## Data extract
□ □ □ □ □ □ □

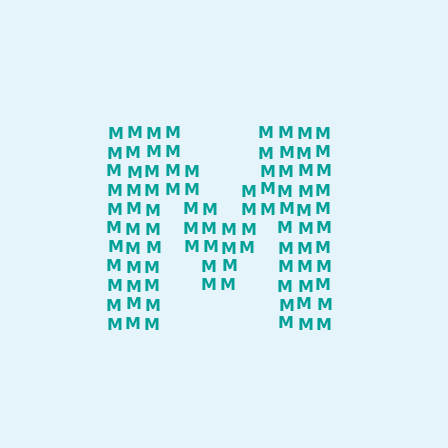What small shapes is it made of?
It is made of small letter M's.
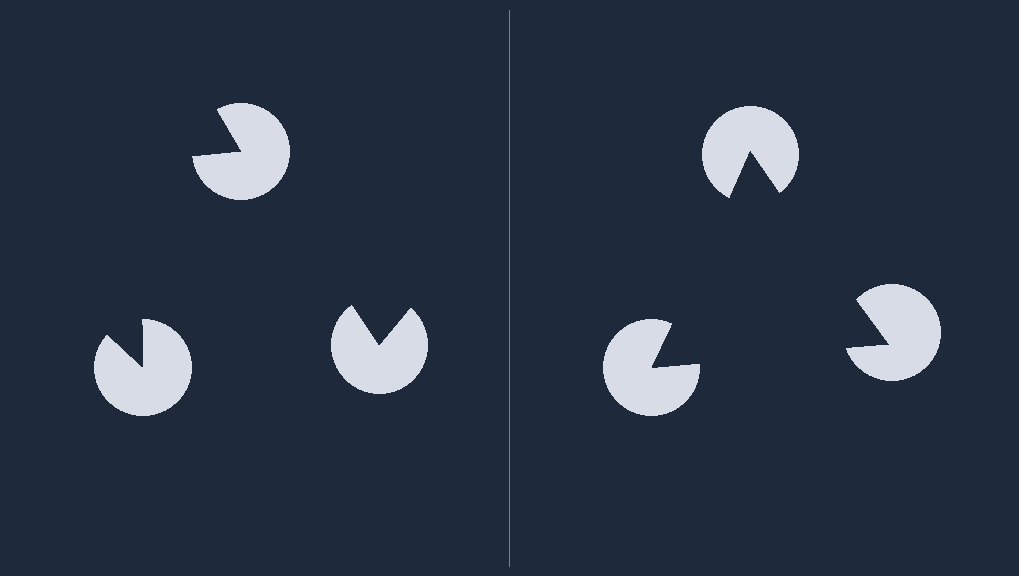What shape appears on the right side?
An illusory triangle.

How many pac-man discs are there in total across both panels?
6 — 3 on each side.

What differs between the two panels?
The pac-man discs are positioned identically on both sides; only the wedge orientations differ. On the right they align to a triangle; on the left they are misaligned.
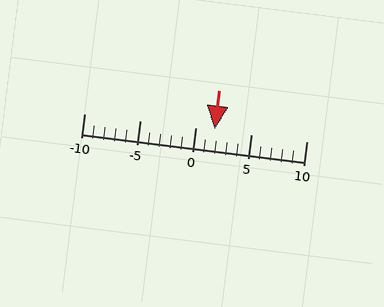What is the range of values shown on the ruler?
The ruler shows values from -10 to 10.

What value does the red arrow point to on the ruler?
The red arrow points to approximately 2.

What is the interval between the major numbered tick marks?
The major tick marks are spaced 5 units apart.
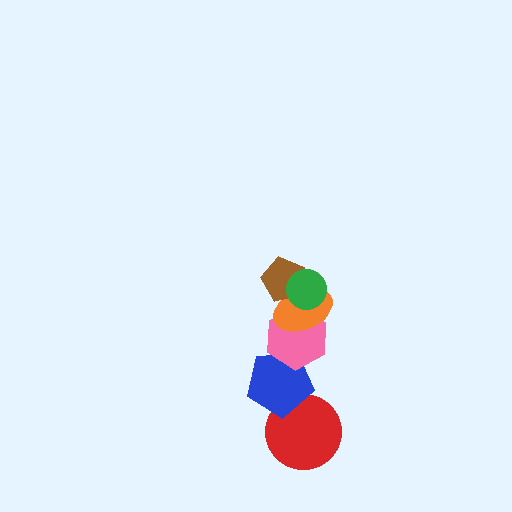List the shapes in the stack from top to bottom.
From top to bottom: the green circle, the brown pentagon, the orange ellipse, the pink hexagon, the blue pentagon, the red circle.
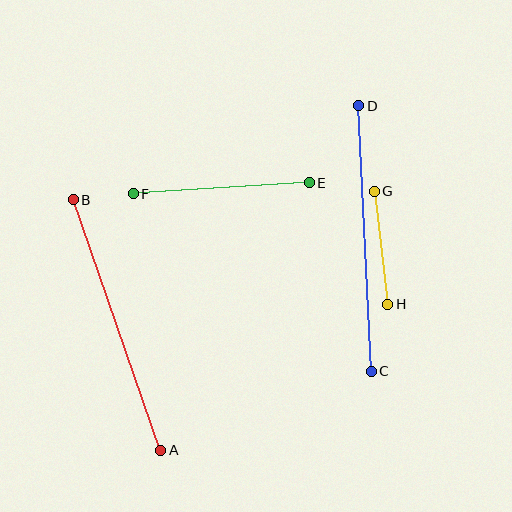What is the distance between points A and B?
The distance is approximately 265 pixels.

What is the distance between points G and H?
The distance is approximately 114 pixels.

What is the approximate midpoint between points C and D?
The midpoint is at approximately (365, 239) pixels.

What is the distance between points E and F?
The distance is approximately 177 pixels.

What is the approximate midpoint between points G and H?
The midpoint is at approximately (381, 248) pixels.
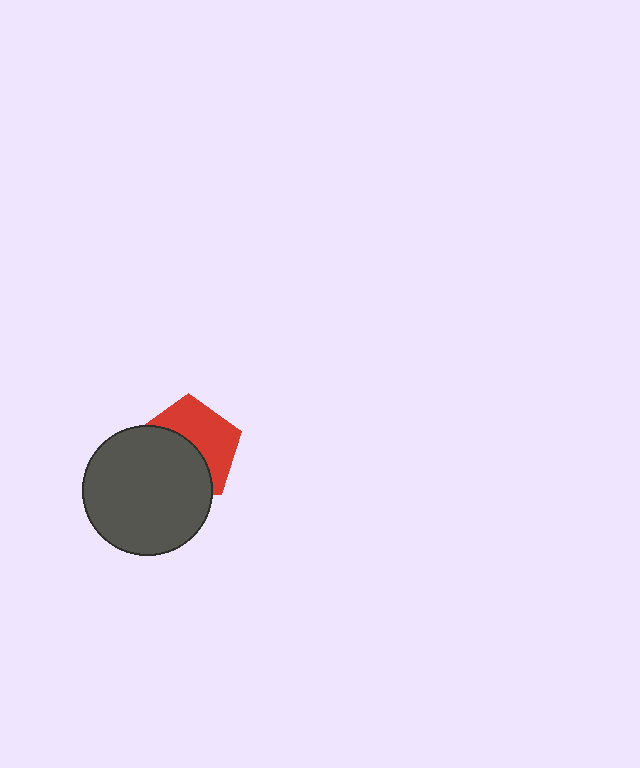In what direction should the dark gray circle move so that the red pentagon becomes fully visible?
The dark gray circle should move toward the lower-left. That is the shortest direction to clear the overlap and leave the red pentagon fully visible.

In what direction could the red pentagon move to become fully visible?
The red pentagon could move toward the upper-right. That would shift it out from behind the dark gray circle entirely.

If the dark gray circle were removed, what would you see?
You would see the complete red pentagon.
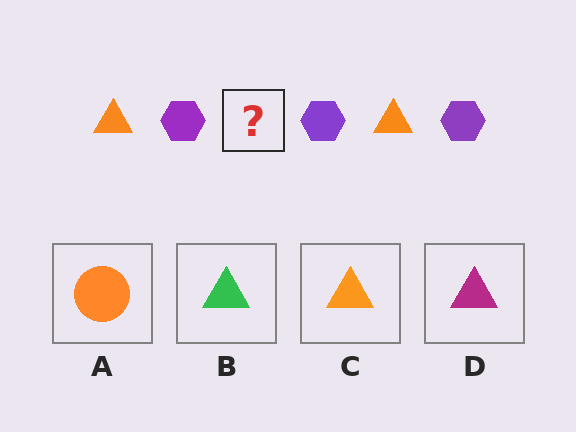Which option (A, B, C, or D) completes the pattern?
C.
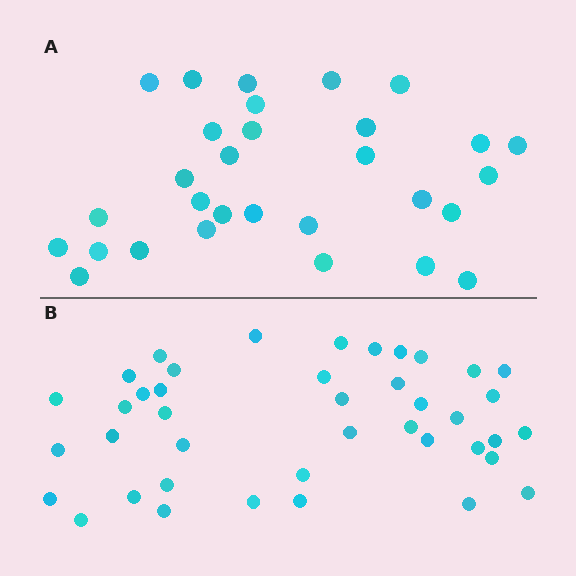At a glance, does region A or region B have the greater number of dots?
Region B (the bottom region) has more dots.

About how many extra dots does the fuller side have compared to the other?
Region B has roughly 12 or so more dots than region A.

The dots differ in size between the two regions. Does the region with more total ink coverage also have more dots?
No. Region A has more total ink coverage because its dots are larger, but region B actually contains more individual dots. Total area can be misleading — the number of items is what matters here.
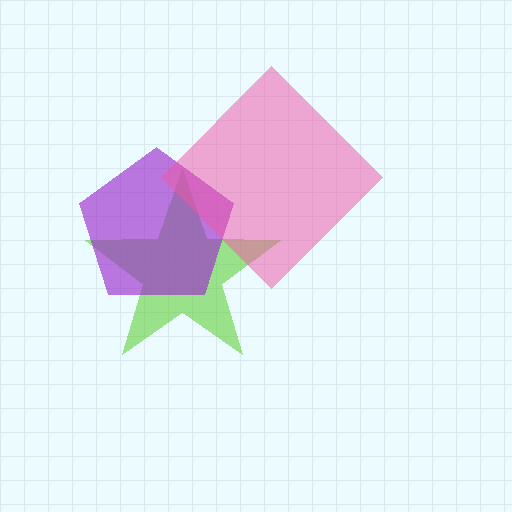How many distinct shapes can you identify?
There are 3 distinct shapes: a lime star, a purple pentagon, a pink diamond.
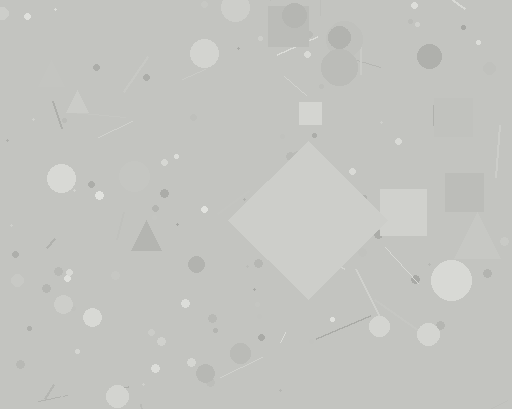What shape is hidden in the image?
A diamond is hidden in the image.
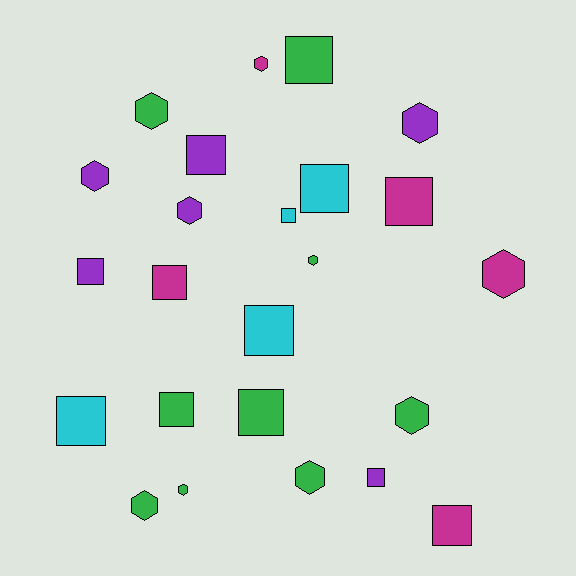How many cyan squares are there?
There are 4 cyan squares.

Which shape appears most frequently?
Square, with 13 objects.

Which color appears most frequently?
Green, with 9 objects.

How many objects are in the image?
There are 24 objects.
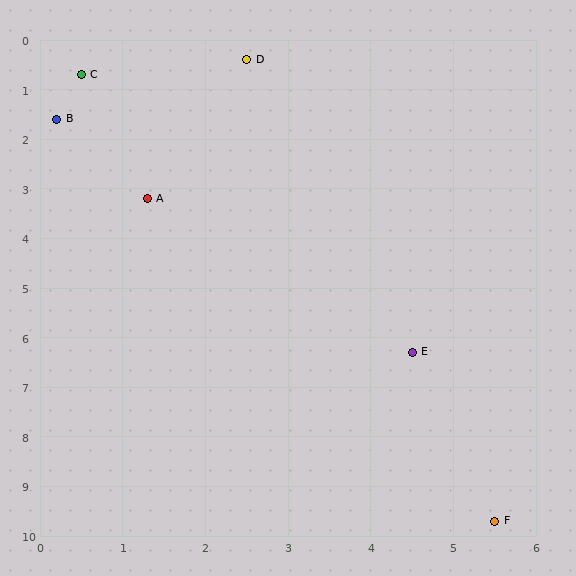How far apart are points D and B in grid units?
Points D and B are about 2.6 grid units apart.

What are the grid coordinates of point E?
Point E is at approximately (4.5, 6.3).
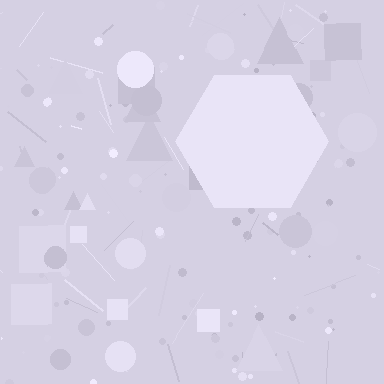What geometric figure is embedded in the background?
A hexagon is embedded in the background.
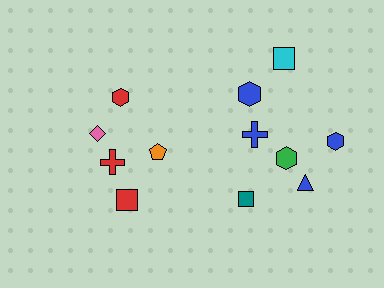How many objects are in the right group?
There are 7 objects.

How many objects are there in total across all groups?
There are 12 objects.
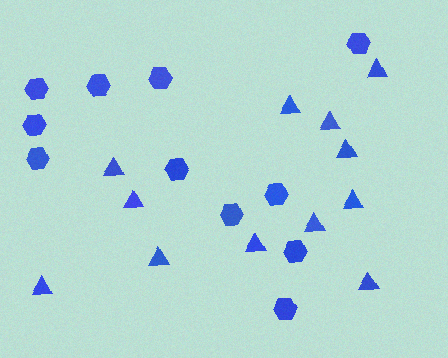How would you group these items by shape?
There are 2 groups: one group of triangles (12) and one group of hexagons (11).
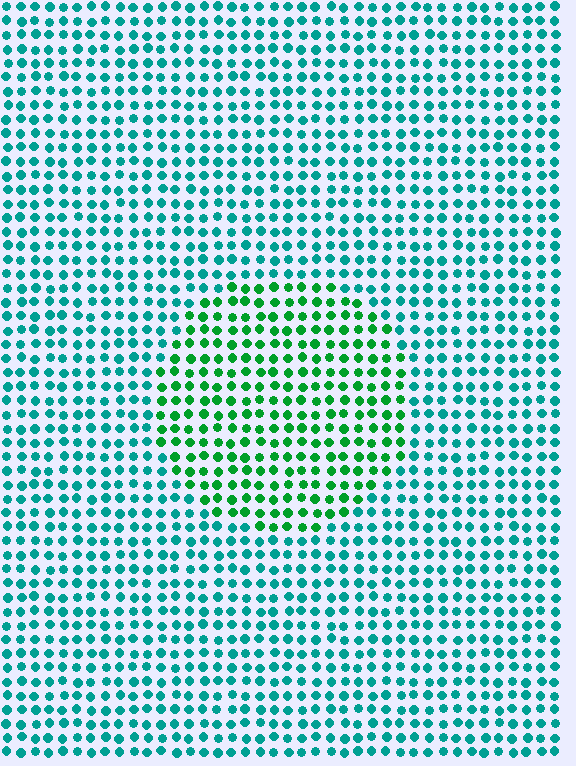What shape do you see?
I see a circle.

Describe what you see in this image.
The image is filled with small teal elements in a uniform arrangement. A circle-shaped region is visible where the elements are tinted to a slightly different hue, forming a subtle color boundary.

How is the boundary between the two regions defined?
The boundary is defined purely by a slight shift in hue (about 40 degrees). Spacing, size, and orientation are identical on both sides.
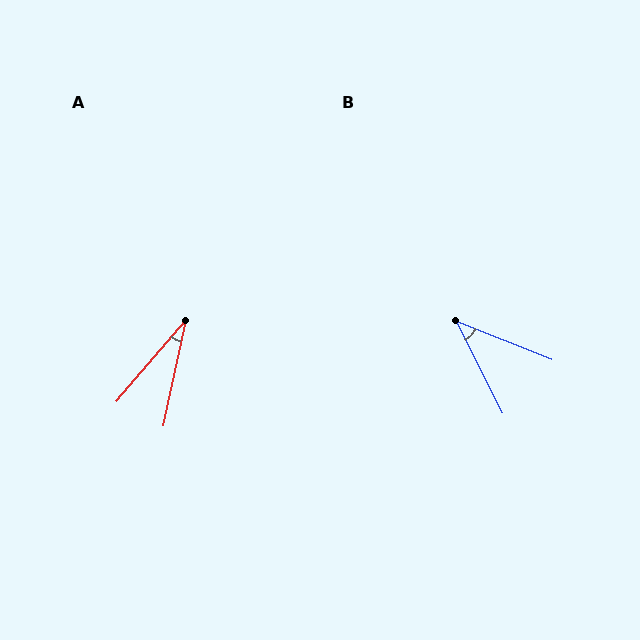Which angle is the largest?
B, at approximately 42 degrees.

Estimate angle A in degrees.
Approximately 28 degrees.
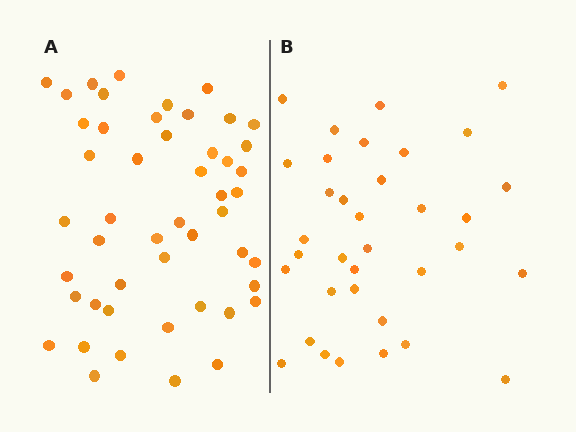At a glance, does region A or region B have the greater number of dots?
Region A (the left region) has more dots.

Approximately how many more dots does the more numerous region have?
Region A has approximately 15 more dots than region B.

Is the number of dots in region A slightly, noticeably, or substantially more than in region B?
Region A has noticeably more, but not dramatically so. The ratio is roughly 1.4 to 1.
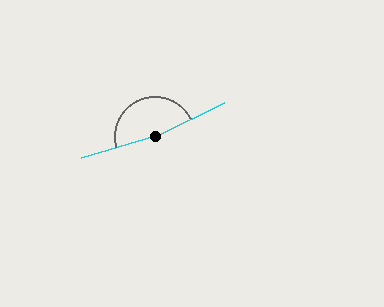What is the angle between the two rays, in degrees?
Approximately 170 degrees.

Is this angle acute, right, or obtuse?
It is obtuse.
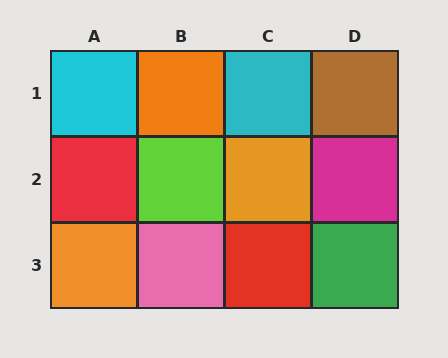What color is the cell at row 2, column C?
Orange.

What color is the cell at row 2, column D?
Magenta.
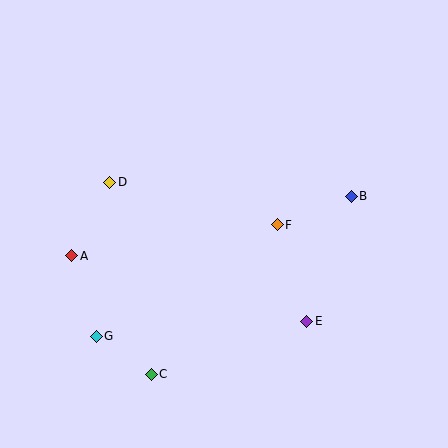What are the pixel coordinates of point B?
Point B is at (351, 196).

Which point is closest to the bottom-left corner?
Point G is closest to the bottom-left corner.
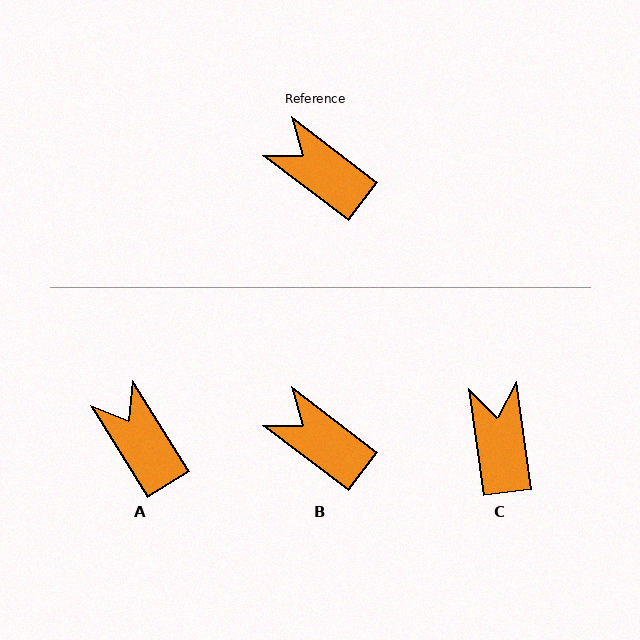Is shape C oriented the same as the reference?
No, it is off by about 45 degrees.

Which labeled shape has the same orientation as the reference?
B.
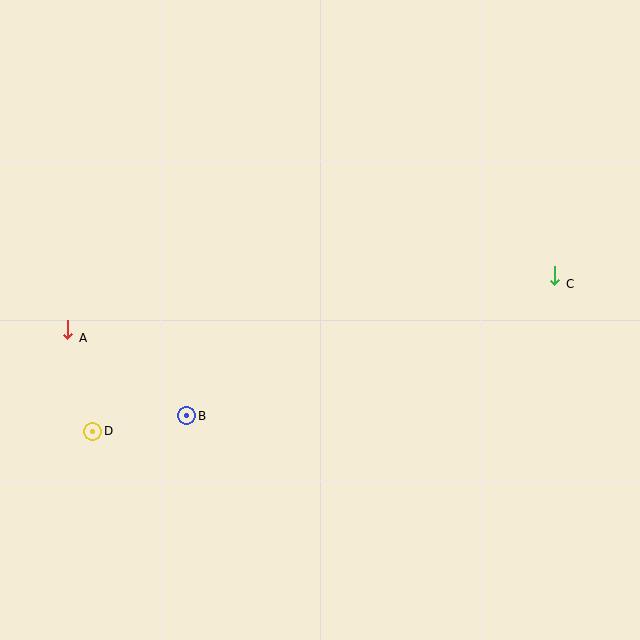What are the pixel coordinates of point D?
Point D is at (93, 431).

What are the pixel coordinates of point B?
Point B is at (187, 416).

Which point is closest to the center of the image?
Point B at (187, 416) is closest to the center.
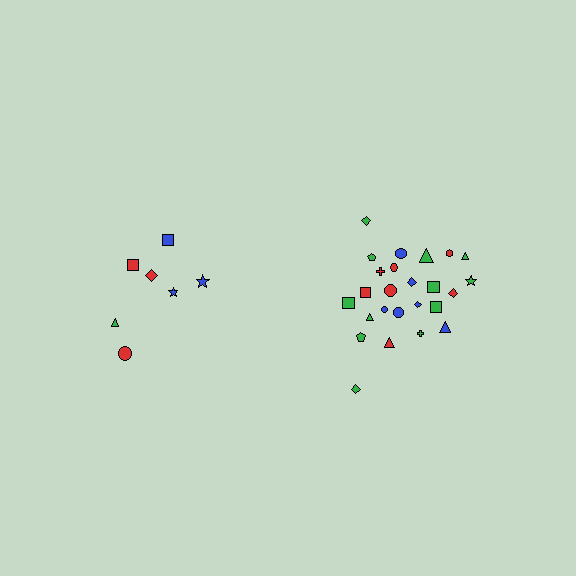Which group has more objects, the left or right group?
The right group.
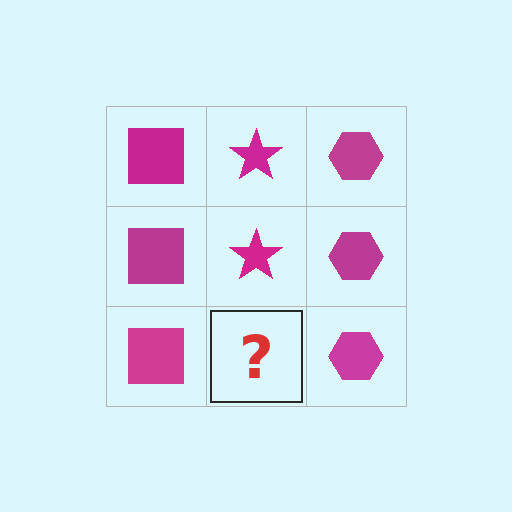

□ □ □ □ □ □ □

## Directions for this task
The listing above needs to be output again exactly. Don't include the pictures.

## Correct response
What small shapes is it made of?
It is made of small letter M's.
What shape appears on the right side?
An illusory triangle.

How many pac-man discs are there in total across both panels?
6 — 3 on each side.

What differs between the two panels?
The pac-man discs are positioned identically on both sides; only the wedge orientations differ. On the right they align to a triangle; on the left they are misaligned.
What is the range of values shown on the ruler?
The ruler shows values from -10 to 10.

What value does the red arrow point to on the ruler?
The red arrow points to approximately 2.

What is the interval between the major numbered tick marks?
The major tick marks are spaced 5 units apart.
List the shapes in the stack from top to bottom.
From top to bottom: the green circle, the brown pentagon, the orange ellipse, the pink hexagon, the blue pentagon, the red circle.
What is the distance between points A and B?
The distance is approximately 265 pixels.

What is the distance between points G and H?
The distance is approximately 114 pixels.

What is the approximate midpoint between points C and D?
The midpoint is at approximately (365, 239) pixels.

What is the distance between points E and F?
The distance is approximately 177 pixels.

What is the approximate midpoint between points G and H?
The midpoint is at approximately (381, 248) pixels.
In what direction should the dark gray circle move so that the red pentagon becomes fully visible?
The dark gray circle should move toward the lower-left. That is the shortest direction to clear the overlap and leave the red pentagon fully visible.

In what direction could the red pentagon move to become fully visible?
The red pentagon could move toward the upper-right. That would shift it out from behind the dark gray circle entirely.

If the dark gray circle were removed, what would you see?
You would see the complete red pentagon.
Which option (A, B, C, or D) completes the pattern?
C.
At a glance, does region A or region B have the greater number of dots?
Region B (the bottom region) has more dots.

About how many extra dots does the fuller side have compared to the other?
Region B has roughly 12 or so more dots than region A.

The dots differ in size between the two regions. Does the region with more total ink coverage also have more dots?
No. Region A has more total ink coverage because its dots are larger, but region B actually contains more individual dots. Total area can be misleading — the number of items is what matters here.
How many distinct shapes can you identify?
There are 3 distinct shapes: a lime star, a purple pentagon, a pink diamond.
What shape is hidden in the image?
A diamond is hidden in the image.
How many cyan squares are there?
There are 4 cyan squares.

Which shape appears most frequently?
Square, with 13 objects.

Which color appears most frequently?
Green, with 9 objects.

How many objects are in the image?
There are 24 objects.
How far apart are points D and B in grid units?
Points D and B are about 2.6 grid units apart.

What are the grid coordinates of point E?
Point E is at approximately (4.5, 6.3).
What geometric figure is embedded in the background?
A hexagon is embedded in the background.
How many objects are in the right group?
There are 7 objects.

How many objects are there in total across all groups?
There are 12 objects.
How would you group these items by shape?
There are 2 groups: one group of triangles (12) and one group of hexagons (11).
What shape do you see?
I see a circle.

Describe what you see in this image.
The image is filled with small teal elements in a uniform arrangement. A circle-shaped region is visible where the elements are tinted to a slightly different hue, forming a subtle color boundary.

How is the boundary between the two regions defined?
The boundary is defined purely by a slight shift in hue (about 40 degrees). Spacing, size, and orientation are identical on both sides.
Which angle is the largest?
B, at approximately 42 degrees.

Estimate angle A in degrees.
Approximately 28 degrees.
At a glance, does region A or region B have the greater number of dots?
Region A (the left region) has more dots.

Approximately how many more dots does the more numerous region have?
Region A has approximately 15 more dots than region B.

Is the number of dots in region A slightly, noticeably, or substantially more than in region B?
Region A has noticeably more, but not dramatically so. The ratio is roughly 1.4 to 1.
What is the angle between the two rays, in degrees?
Approximately 170 degrees.

Is this angle acute, right, or obtuse?
It is obtuse.
What color is the cell at row 2, column C?
Orange.

What color is the cell at row 2, column D?
Magenta.
What are the pixel coordinates of point B?
Point B is at (351, 196).

Which point is closest to the bottom-left corner?
Point G is closest to the bottom-left corner.
Is shape C oriented the same as the reference?
No, it is off by about 45 degrees.

Which labeled shape has the same orientation as the reference?
B.
What are the pixel coordinates of point D?
Point D is at (93, 431).

What are the pixel coordinates of point B?
Point B is at (187, 416).

Which point is closest to the center of the image?
Point B at (187, 416) is closest to the center.
Which group has more objects, the left or right group?
The right group.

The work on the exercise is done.